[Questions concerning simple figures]
━━━

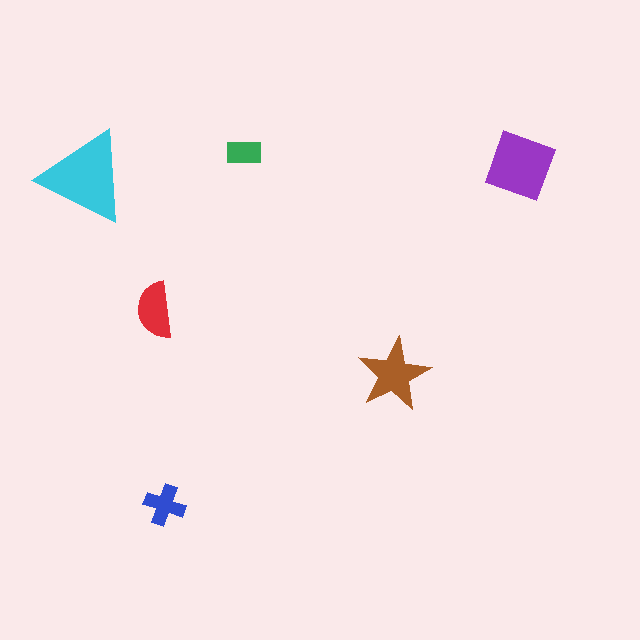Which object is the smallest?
The green rectangle.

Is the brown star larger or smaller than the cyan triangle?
Smaller.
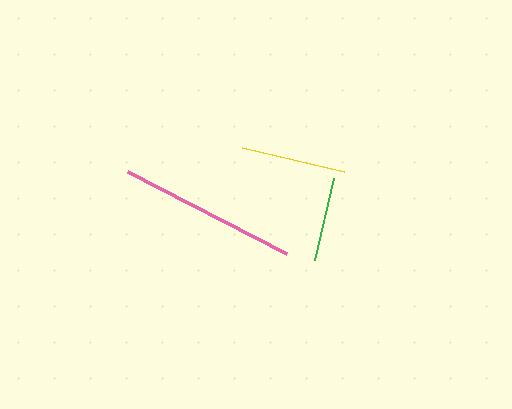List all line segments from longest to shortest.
From longest to shortest: pink, yellow, green.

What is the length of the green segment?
The green segment is approximately 85 pixels long.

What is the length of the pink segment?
The pink segment is approximately 179 pixels long.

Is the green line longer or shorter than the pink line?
The pink line is longer than the green line.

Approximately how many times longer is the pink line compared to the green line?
The pink line is approximately 2.1 times the length of the green line.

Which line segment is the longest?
The pink line is the longest at approximately 179 pixels.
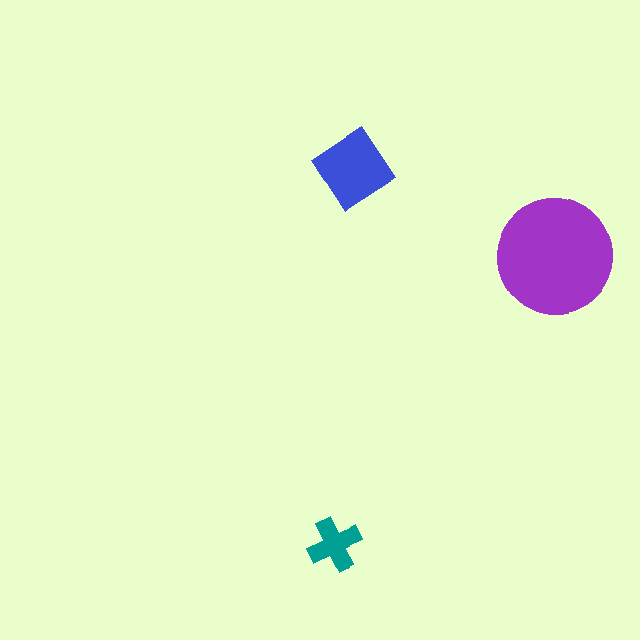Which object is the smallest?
The teal cross.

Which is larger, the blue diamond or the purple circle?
The purple circle.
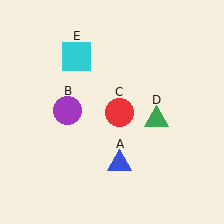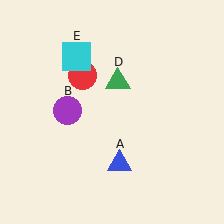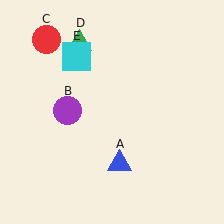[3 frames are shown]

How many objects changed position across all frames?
2 objects changed position: red circle (object C), green triangle (object D).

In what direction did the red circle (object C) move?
The red circle (object C) moved up and to the left.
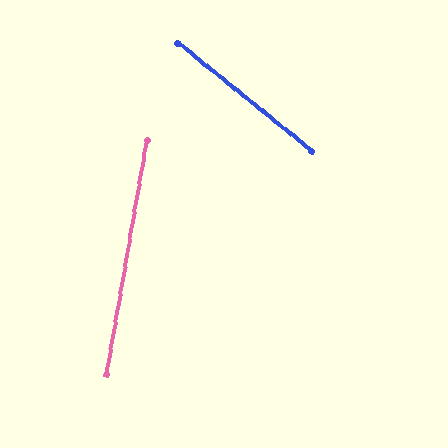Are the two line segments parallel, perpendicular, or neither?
Neither parallel nor perpendicular — they differ by about 61°.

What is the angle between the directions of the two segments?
Approximately 61 degrees.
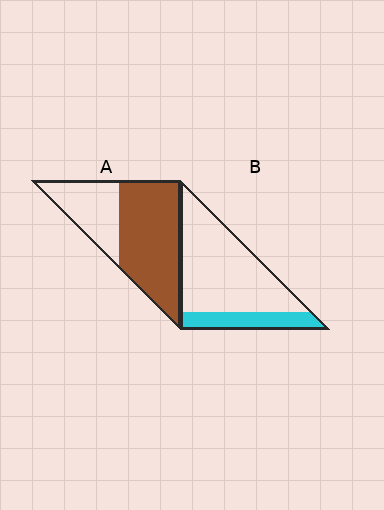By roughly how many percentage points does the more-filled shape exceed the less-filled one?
By roughly 45 percentage points (A over B).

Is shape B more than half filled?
No.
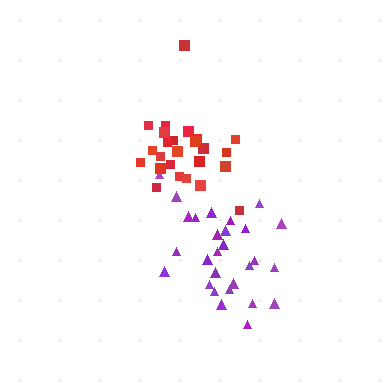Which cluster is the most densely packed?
Red.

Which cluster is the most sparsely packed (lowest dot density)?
Purple.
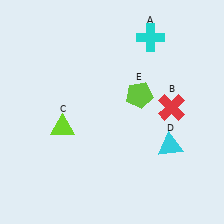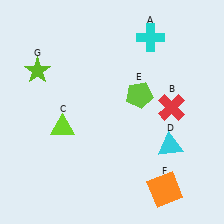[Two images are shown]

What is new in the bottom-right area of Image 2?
An orange square (F) was added in the bottom-right area of Image 2.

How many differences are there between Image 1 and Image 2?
There are 2 differences between the two images.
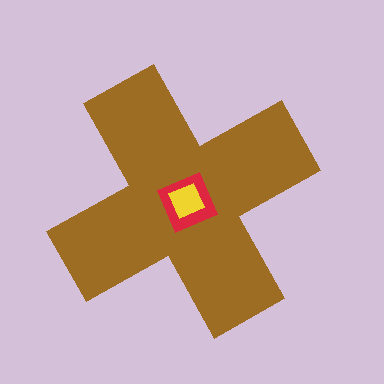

━━━

Would you mind returning each entry above word for word, skipping the images?

Which object is the smallest?
The green rectangle.

Is the brown star larger or smaller than the cyan triangle?
Smaller.
List all line segments from longest to shortest.
From longest to shortest: pink, yellow, green.

What is the length of the green segment?
The green segment is approximately 85 pixels long.

What is the length of the pink segment?
The pink segment is approximately 179 pixels long.

Is the green line longer or shorter than the pink line?
The pink line is longer than the green line.

Approximately how many times longer is the pink line compared to the green line?
The pink line is approximately 2.1 times the length of the green line.

Which line segment is the longest?
The pink line is the longest at approximately 179 pixels.
Which object is the smallest?
The teal cross.

Which is larger, the blue diamond or the purple circle?
The purple circle.
[3 frames are shown]

How many objects changed position across all frames?
2 objects changed position: red circle (object C), green triangle (object D).

In what direction did the red circle (object C) move?
The red circle (object C) moved up and to the left.
Are the two line segments parallel, perpendicular, or neither?
Neither parallel nor perpendicular — they differ by about 61°.

What is the angle between the directions of the two segments?
Approximately 61 degrees.
By roughly how many percentage points does the more-filled shape exceed the less-filled one?
By roughly 45 percentage points (A over B).

Is shape B more than half filled?
No.
Which cluster is the most densely packed?
Red.

Which cluster is the most sparsely packed (lowest dot density)?
Purple.
[Two images are shown]

What is new in the bottom-right area of Image 2?
An orange square (F) was added in the bottom-right area of Image 2.

How many differences are there between Image 1 and Image 2?
There are 2 differences between the two images.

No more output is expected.